Records provided:
* * * * * * * * *

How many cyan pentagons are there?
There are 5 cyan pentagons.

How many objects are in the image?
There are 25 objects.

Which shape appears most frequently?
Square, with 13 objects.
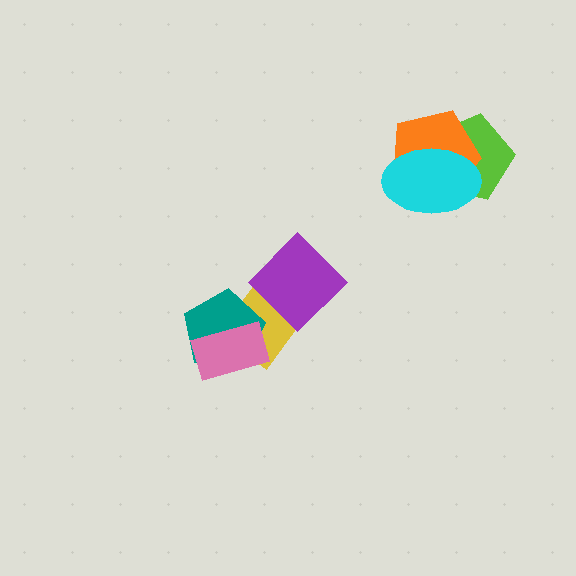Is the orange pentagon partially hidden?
Yes, it is partially covered by another shape.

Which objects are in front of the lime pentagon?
2 objects cover part of the lime pentagon: the orange pentagon and the cyan ellipse.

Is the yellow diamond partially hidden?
Yes, it is partially covered by another shape.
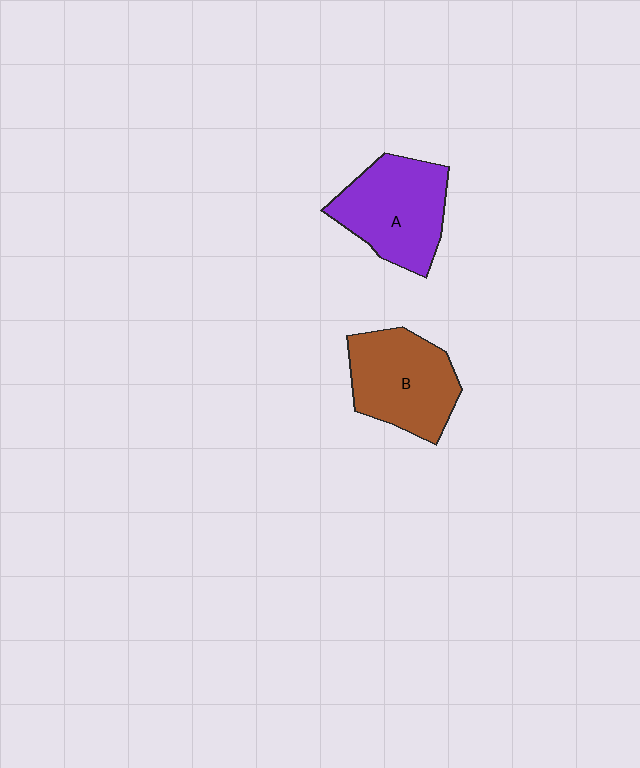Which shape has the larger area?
Shape A (purple).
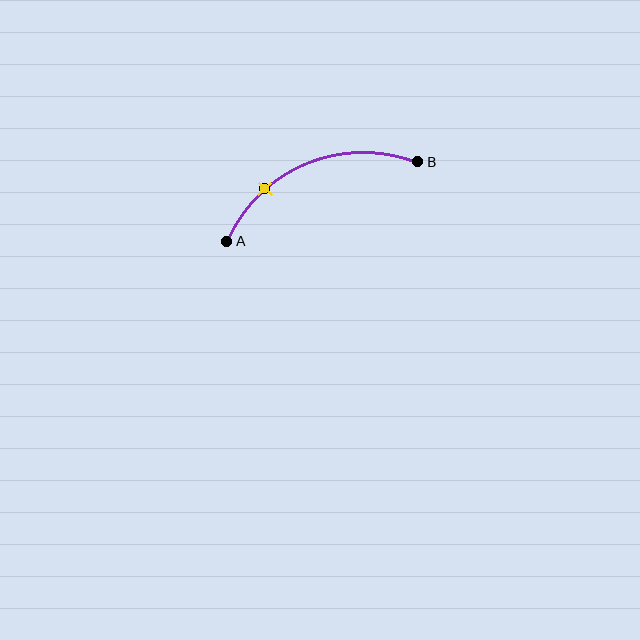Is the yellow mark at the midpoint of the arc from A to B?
No. The yellow mark lies on the arc but is closer to endpoint A. The arc midpoint would be at the point on the curve equidistant along the arc from both A and B.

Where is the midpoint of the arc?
The arc midpoint is the point on the curve farthest from the straight line joining A and B. It sits above that line.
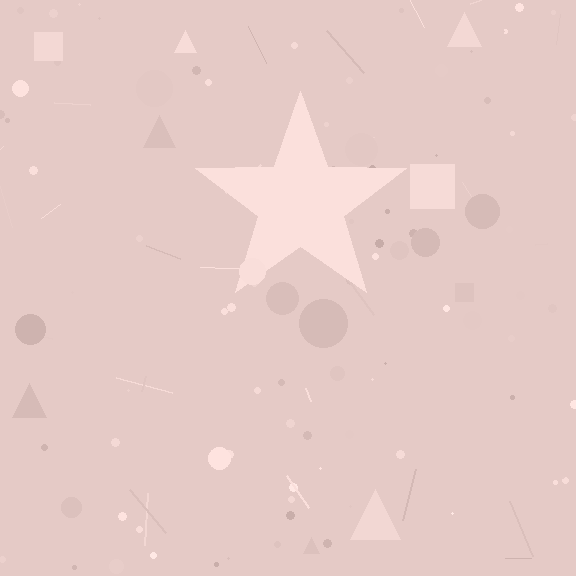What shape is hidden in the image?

* * * * * * * * *

Task to complete: Using the listing above, copy exactly the lines from the one that contains "Which shape appears most frequently?" through its last line, both included, but not the pictures.

Task output:
Which shape appears most frequently?
Square, with 13 objects.
Is the orange pentagon partially hidden?
Yes, it is partially covered by another shape.

Which objects are in front of the lime pentagon?
2 objects cover part of the lime pentagon: the orange pentagon and the cyan ellipse.

Is the yellow diamond partially hidden?
Yes, it is partially covered by another shape.
Which shape has the larger area?
Shape A (purple).
Is the yellow mark at the midpoint of the arc from A to B?
No. The yellow mark lies on the arc but is closer to endpoint A. The arc midpoint would be at the point on the curve equidistant along the arc from both A and B.

Where is the midpoint of the arc?
The arc midpoint is the point on the curve farthest from the straight line joining A and B. It sits above that line.
What shape is hidden in the image?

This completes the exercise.